## Exercise aim
All lines below must be repeated exactly, with the pictures omitted.

__________

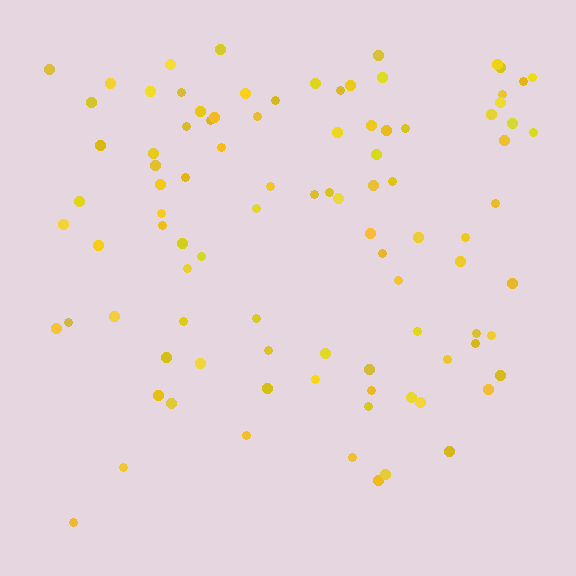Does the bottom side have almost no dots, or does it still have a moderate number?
Still a moderate number, just noticeably fewer than the top.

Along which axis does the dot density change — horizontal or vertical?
Vertical.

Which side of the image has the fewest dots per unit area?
The bottom.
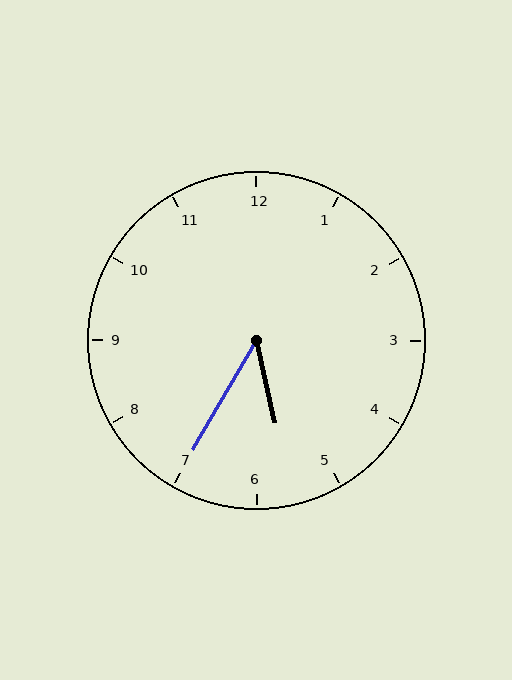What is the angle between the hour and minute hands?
Approximately 42 degrees.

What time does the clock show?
5:35.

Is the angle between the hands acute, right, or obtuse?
It is acute.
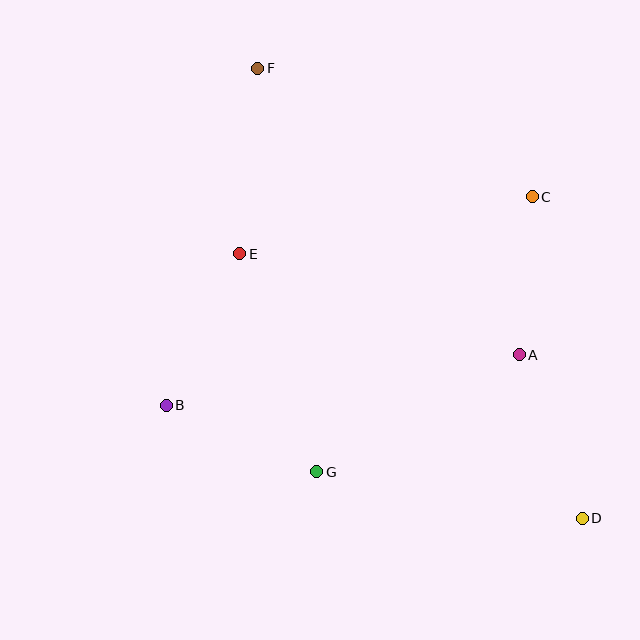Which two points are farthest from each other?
Points D and F are farthest from each other.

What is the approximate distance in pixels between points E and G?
The distance between E and G is approximately 231 pixels.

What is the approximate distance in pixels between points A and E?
The distance between A and E is approximately 297 pixels.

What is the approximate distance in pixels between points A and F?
The distance between A and F is approximately 388 pixels.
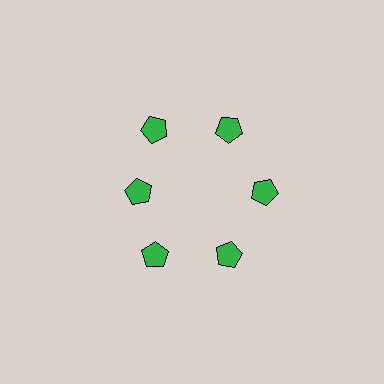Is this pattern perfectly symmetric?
No. The 6 green pentagons are arranged in a ring, but one element near the 9 o'clock position is pulled inward toward the center, breaking the 6-fold rotational symmetry.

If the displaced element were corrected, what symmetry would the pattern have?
It would have 6-fold rotational symmetry — the pattern would map onto itself every 60 degrees.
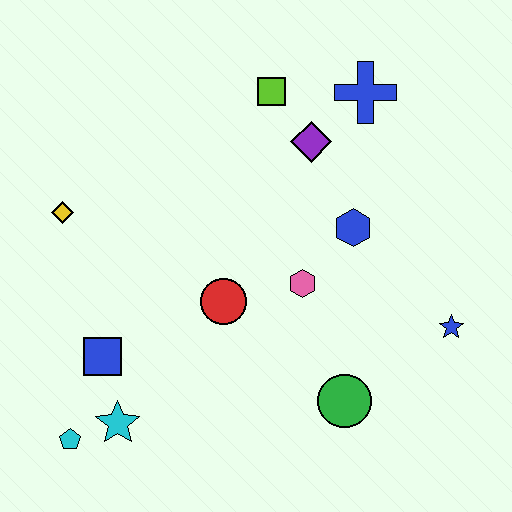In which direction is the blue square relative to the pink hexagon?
The blue square is to the left of the pink hexagon.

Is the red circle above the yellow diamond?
No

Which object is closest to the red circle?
The pink hexagon is closest to the red circle.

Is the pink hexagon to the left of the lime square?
No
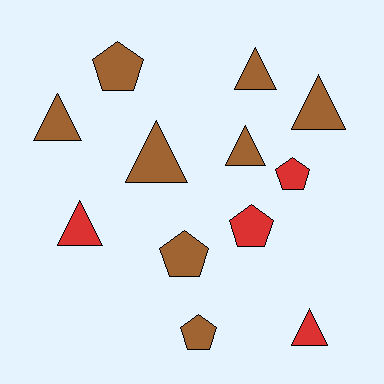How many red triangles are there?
There are 2 red triangles.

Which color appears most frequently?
Brown, with 8 objects.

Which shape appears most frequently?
Triangle, with 7 objects.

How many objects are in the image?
There are 12 objects.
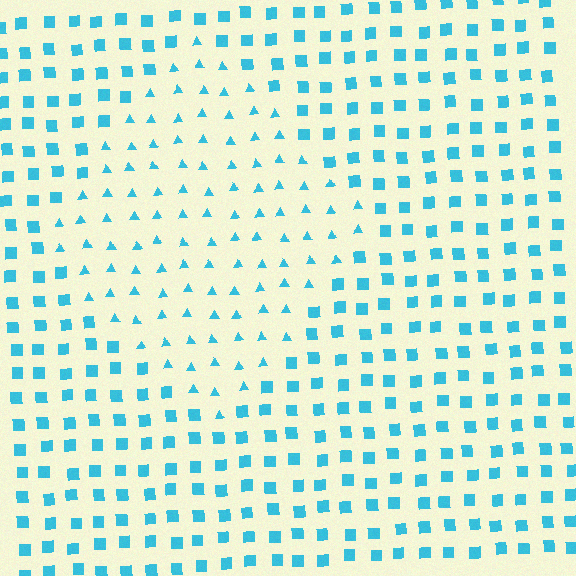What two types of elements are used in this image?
The image uses triangles inside the diamond region and squares outside it.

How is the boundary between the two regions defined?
The boundary is defined by a change in element shape: triangles inside vs. squares outside. All elements share the same color and spacing.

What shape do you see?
I see a diamond.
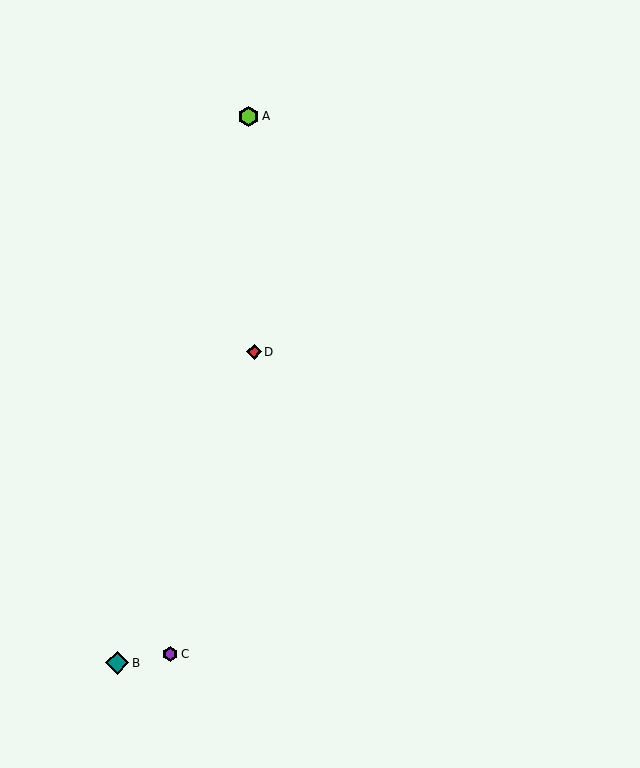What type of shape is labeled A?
Shape A is a lime hexagon.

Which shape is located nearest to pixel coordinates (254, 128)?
The lime hexagon (labeled A) at (249, 116) is nearest to that location.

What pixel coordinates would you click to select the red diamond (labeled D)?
Click at (254, 352) to select the red diamond D.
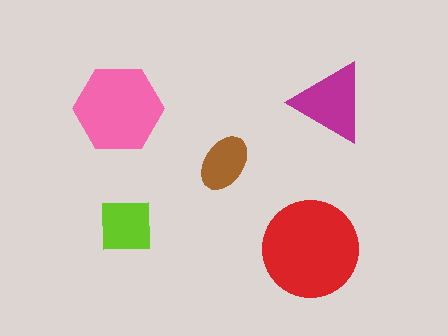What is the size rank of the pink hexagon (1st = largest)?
2nd.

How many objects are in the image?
There are 5 objects in the image.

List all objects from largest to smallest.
The red circle, the pink hexagon, the magenta triangle, the lime square, the brown ellipse.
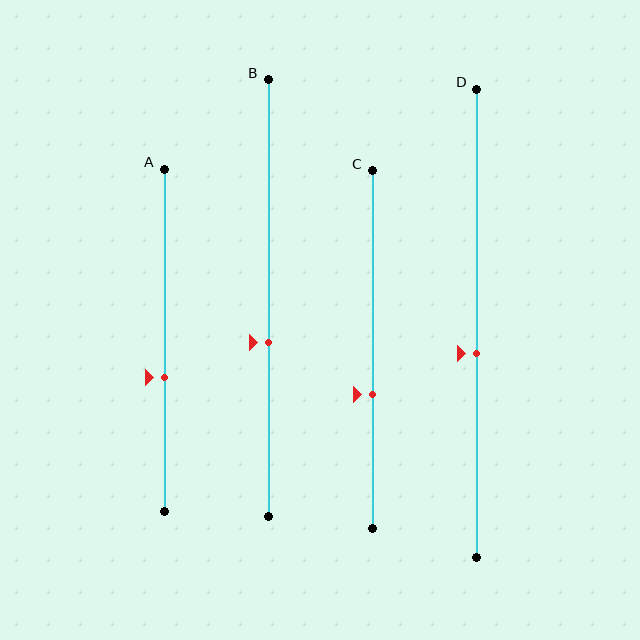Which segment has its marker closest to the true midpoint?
Segment D has its marker closest to the true midpoint.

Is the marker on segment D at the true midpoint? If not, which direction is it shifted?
No, the marker on segment D is shifted downward by about 6% of the segment length.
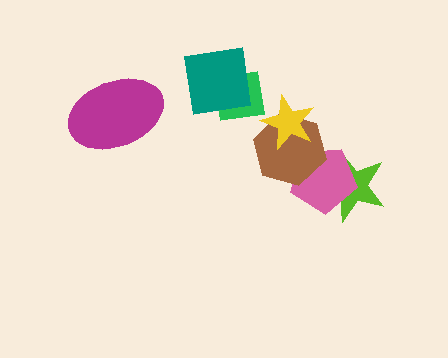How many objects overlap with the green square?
1 object overlaps with the green square.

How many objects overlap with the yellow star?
1 object overlaps with the yellow star.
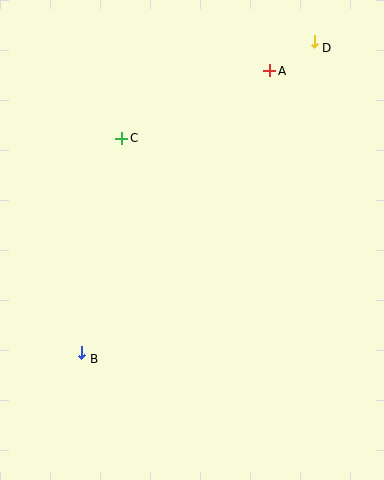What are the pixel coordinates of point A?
Point A is at (270, 71).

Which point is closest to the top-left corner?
Point C is closest to the top-left corner.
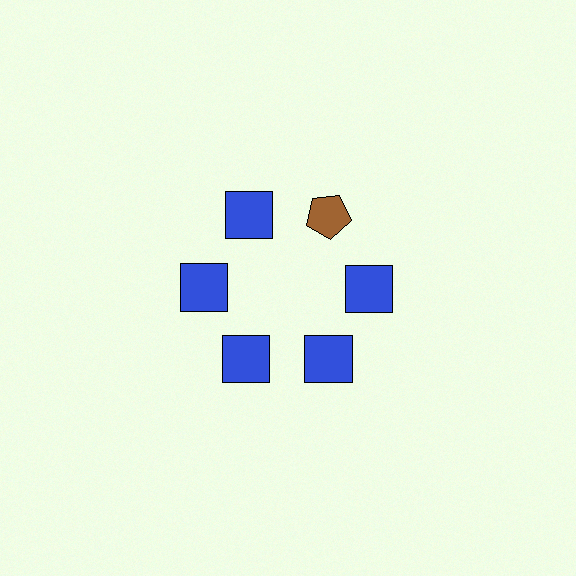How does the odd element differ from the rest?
It differs in both color (brown instead of blue) and shape (pentagon instead of square).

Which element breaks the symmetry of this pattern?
The brown pentagon at roughly the 1 o'clock position breaks the symmetry. All other shapes are blue squares.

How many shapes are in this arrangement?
There are 6 shapes arranged in a ring pattern.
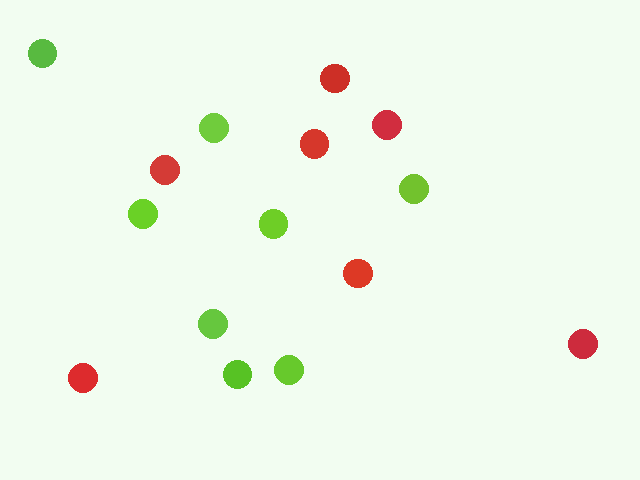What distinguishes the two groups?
There are 2 groups: one group of lime circles (8) and one group of red circles (7).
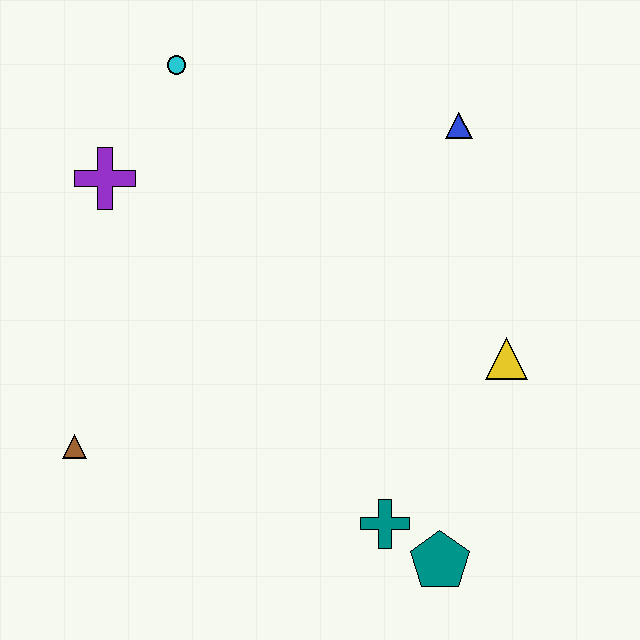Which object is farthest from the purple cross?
The teal pentagon is farthest from the purple cross.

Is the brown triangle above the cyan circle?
No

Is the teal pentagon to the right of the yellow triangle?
No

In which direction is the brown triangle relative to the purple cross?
The brown triangle is below the purple cross.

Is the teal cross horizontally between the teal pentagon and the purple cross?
Yes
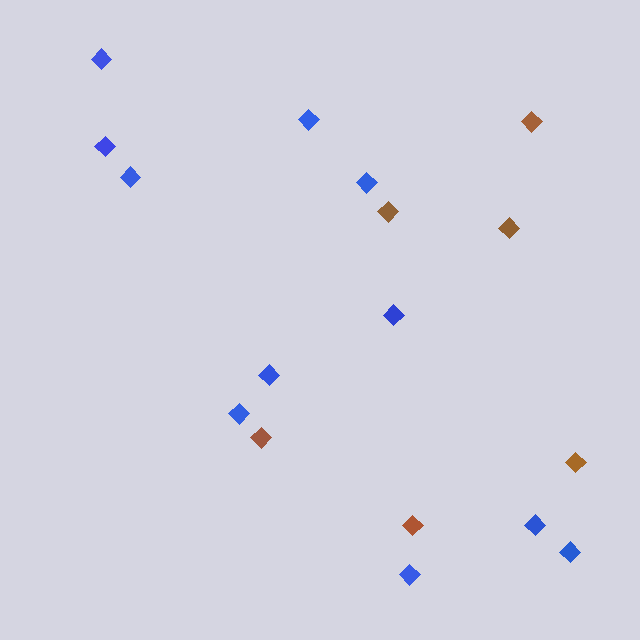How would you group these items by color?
There are 2 groups: one group of brown diamonds (6) and one group of blue diamonds (11).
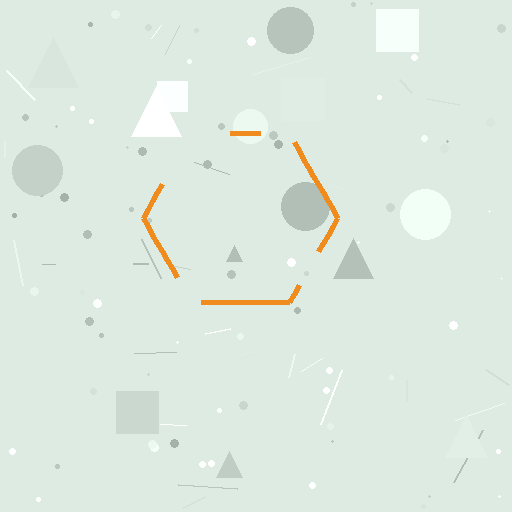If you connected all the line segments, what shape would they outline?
They would outline a hexagon.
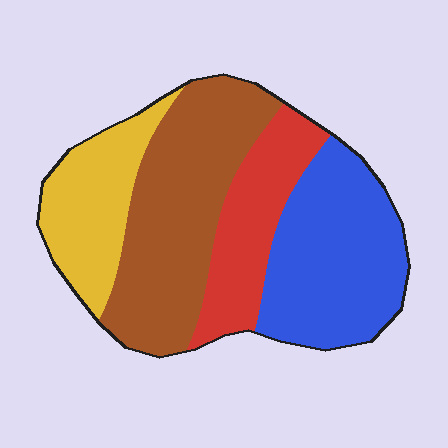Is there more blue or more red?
Blue.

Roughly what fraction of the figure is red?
Red covers about 20% of the figure.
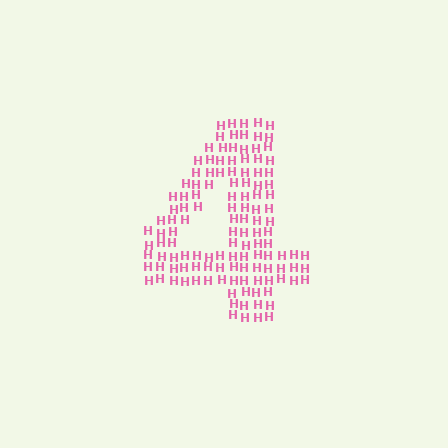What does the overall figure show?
The overall figure shows the digit 4.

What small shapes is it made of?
It is made of small letter H's.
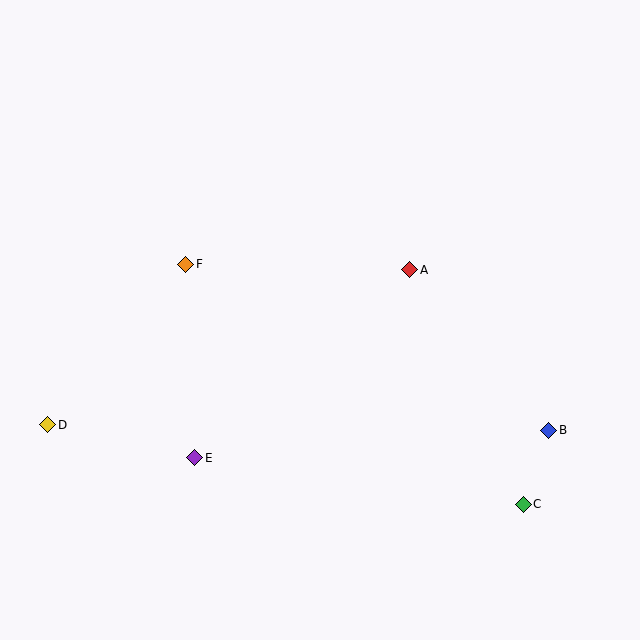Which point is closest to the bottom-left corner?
Point D is closest to the bottom-left corner.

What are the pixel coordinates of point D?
Point D is at (48, 425).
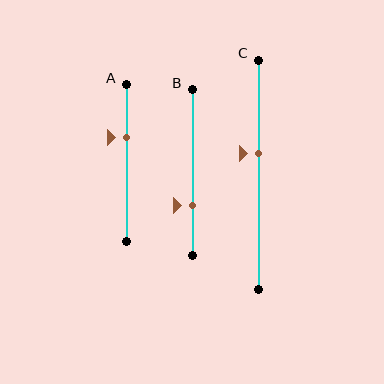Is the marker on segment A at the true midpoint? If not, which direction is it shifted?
No, the marker on segment A is shifted upward by about 16% of the segment length.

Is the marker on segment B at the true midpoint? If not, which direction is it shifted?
No, the marker on segment B is shifted downward by about 20% of the segment length.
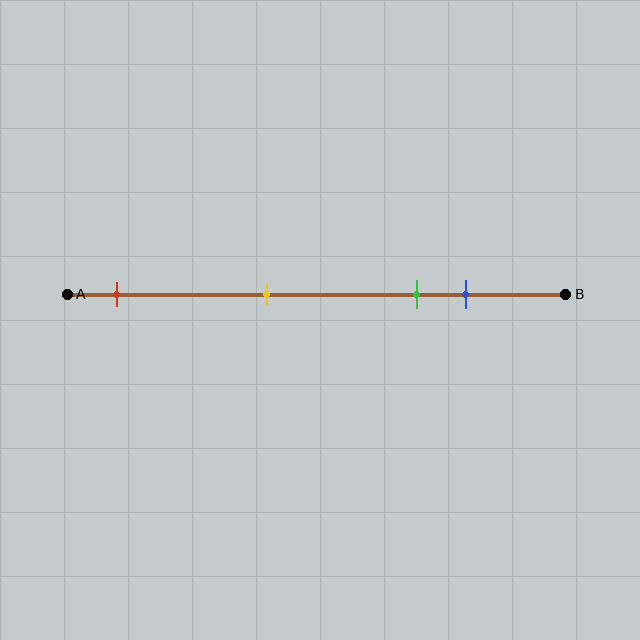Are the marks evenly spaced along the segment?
No, the marks are not evenly spaced.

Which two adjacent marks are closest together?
The green and blue marks are the closest adjacent pair.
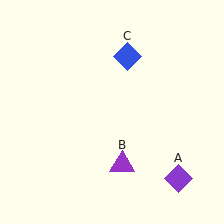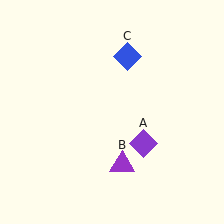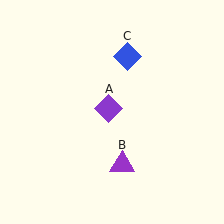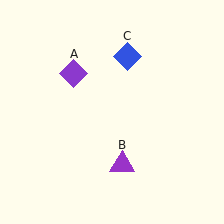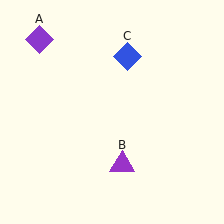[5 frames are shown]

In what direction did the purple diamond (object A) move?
The purple diamond (object A) moved up and to the left.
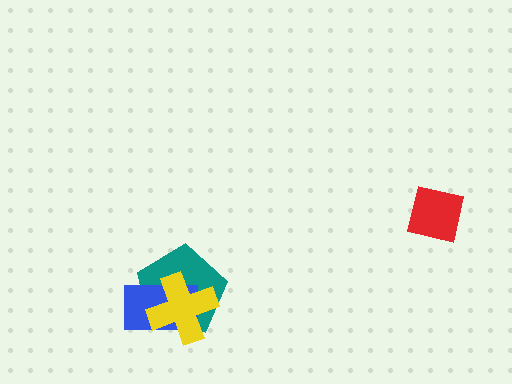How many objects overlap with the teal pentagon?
2 objects overlap with the teal pentagon.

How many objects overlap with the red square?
0 objects overlap with the red square.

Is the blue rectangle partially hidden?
Yes, it is partially covered by another shape.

__________

## Finished task
Does the bottom side have almost no dots, or does it still have a moderate number?
Still a moderate number, just noticeably fewer than the top.

Along which axis does the dot density change — horizontal or vertical?
Vertical.

Which side of the image has the fewest dots per unit area?
The bottom.
What is the angle between the hour and minute hands?
Approximately 42 degrees.

What time does the clock show?
5:35.

Is the angle between the hands acute, right, or obtuse?
It is acute.
Which two points are farthest from each other?
Points D and F are farthest from each other.

What is the approximate distance in pixels between points E and G?
The distance between E and G is approximately 231 pixels.

What is the approximate distance in pixels between points A and E?
The distance between A and E is approximately 297 pixels.

What is the approximate distance in pixels between points A and F?
The distance between A and F is approximately 388 pixels.
Is this pattern perfectly symmetric?
No. The 6 green pentagons are arranged in a ring, but one element near the 9 o'clock position is pulled inward toward the center, breaking the 6-fold rotational symmetry.

If the displaced element were corrected, what symmetry would the pattern have?
It would have 6-fold rotational symmetry — the pattern would map onto itself every 60 degrees.
In which direction is the blue square relative to the pink hexagon?
The blue square is to the left of the pink hexagon.

Is the red circle above the yellow diamond?
No

Which object is closest to the red circle?
The pink hexagon is closest to the red circle.

Is the pink hexagon to the left of the lime square?
No
How many red triangles are there?
There are 2 red triangles.

Which color appears most frequently?
Brown, with 8 objects.

Which shape appears most frequently?
Triangle, with 7 objects.

How many objects are in the image?
There are 12 objects.
What two types of elements are used in this image?
The image uses triangles inside the diamond region and squares outside it.

How is the boundary between the two regions defined?
The boundary is defined by a change in element shape: triangles inside vs. squares outside. All elements share the same color and spacing.

What shape do you see?
I see a diamond.
What type of shape is labeled A?
Shape A is a lime hexagon.

Which shape is located nearest to pixel coordinates (254, 128)?
The lime hexagon (labeled A) at (249, 116) is nearest to that location.

What pixel coordinates would you click to select the red diamond (labeled D)?
Click at (254, 352) to select the red diamond D.
What is the size rank of the pink hexagon (1st = largest)?
2nd.

How many objects are in the image?
There are 5 objects in the image.

List all objects from largest to smallest.
The red circle, the pink hexagon, the magenta triangle, the lime square, the brown ellipse.
Which segment has its marker closest to the true midpoint?
Segment D has its marker closest to the true midpoint.

Is the marker on segment D at the true midpoint? If not, which direction is it shifted?
No, the marker on segment D is shifted downward by about 6% of the segment length.
How many objects overlap with the green square?
1 object overlaps with the green square.

How many objects overlap with the yellow star?
1 object overlaps with the yellow star.
What are the pixel coordinates of point A?
Point A is at (270, 71).

Which point is closest to the top-left corner?
Point C is closest to the top-left corner.
How does the odd element differ from the rest?
It differs in both color (brown instead of blue) and shape (pentagon instead of square).

Which element breaks the symmetry of this pattern?
The brown pentagon at roughly the 1 o'clock position breaks the symmetry. All other shapes are blue squares.

How many shapes are in this arrangement?
There are 6 shapes arranged in a ring pattern.
What distinguishes the two groups?
There are 2 groups: one group of lime circles (8) and one group of red circles (7).
Which object is farthest from the purple cross?
The teal pentagon is farthest from the purple cross.

Is the brown triangle above the cyan circle?
No

Is the teal pentagon to the right of the yellow triangle?
No

In which direction is the brown triangle relative to the purple cross?
The brown triangle is below the purple cross.

Is the teal cross horizontally between the teal pentagon and the purple cross?
Yes
How would you group these items by color?
There are 2 groups: one group of brown diamonds (6) and one group of blue diamonds (11).
If you connected all the line segments, what shape would they outline?
They would outline a hexagon.
Is there more blue or more red?
Blue.

Roughly what fraction of the figure is red?
Red covers about 20% of the figure.
What does the overall figure show?
The overall figure shows the digit 4.

What small shapes is it made of?
It is made of small letter H's.
Which point is closest to the bottom-left corner?
Point D is closest to the bottom-left corner.

What are the pixel coordinates of point D?
Point D is at (48, 425).
Is the marker on segment A at the true midpoint? If not, which direction is it shifted?
No, the marker on segment A is shifted upward by about 16% of the segment length.

Is the marker on segment B at the true midpoint? If not, which direction is it shifted?
No, the marker on segment B is shifted downward by about 20% of the segment length.
Are the marks evenly spaced along the segment?
No, the marks are not evenly spaced.

Which two adjacent marks are closest together?
The green and blue marks are the closest adjacent pair.
[5 frames are shown]

In what direction did the purple diamond (object A) move?
The purple diamond (object A) moved up and to the left.
How many objects overlap with the teal pentagon?
2 objects overlap with the teal pentagon.

How many objects overlap with the red square?
0 objects overlap with the red square.

Is the blue rectangle partially hidden?
Yes, it is partially covered by another shape.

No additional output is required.